# start of STORED RECORDS

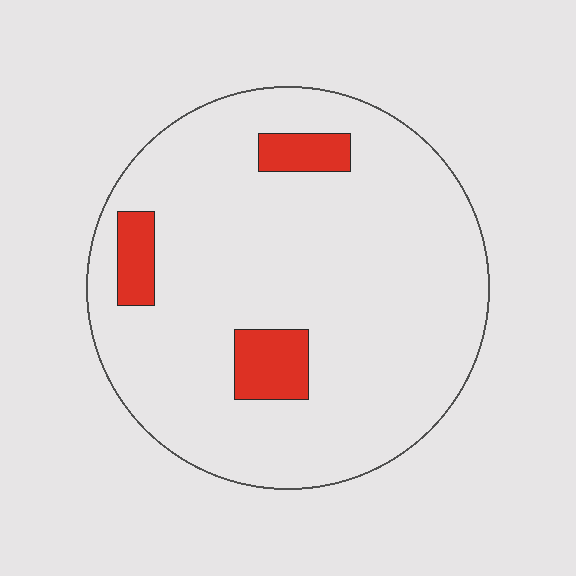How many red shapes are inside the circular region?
3.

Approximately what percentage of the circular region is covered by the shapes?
Approximately 10%.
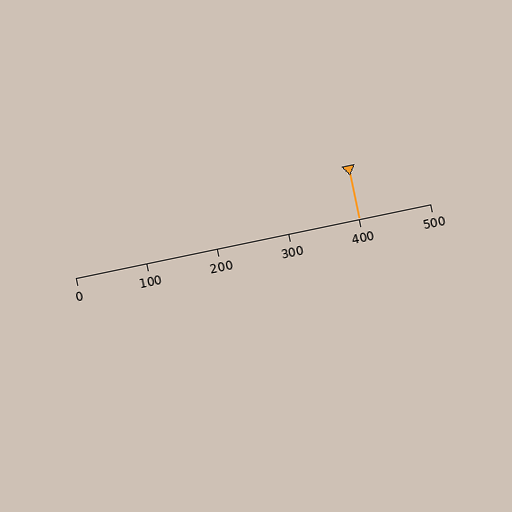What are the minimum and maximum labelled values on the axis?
The axis runs from 0 to 500.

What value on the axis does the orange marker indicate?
The marker indicates approximately 400.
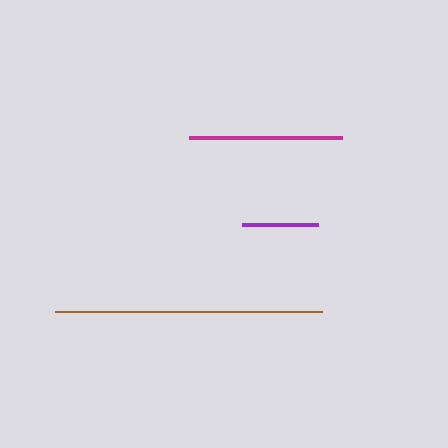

# end of STORED RECORDS

DESCRIPTION OF THE TASK: Transcribe the records above exactly, leaving out every picture.

RESPONSE TO THIS TASK:
How many red shapes are inside the circular region?
3.

Approximately what percentage of the circular region is covered by the shapes?
Approximately 10%.
What are the minimum and maximum labelled values on the axis?
The axis runs from 0 to 500.

What value on the axis does the orange marker indicate?
The marker indicates approximately 400.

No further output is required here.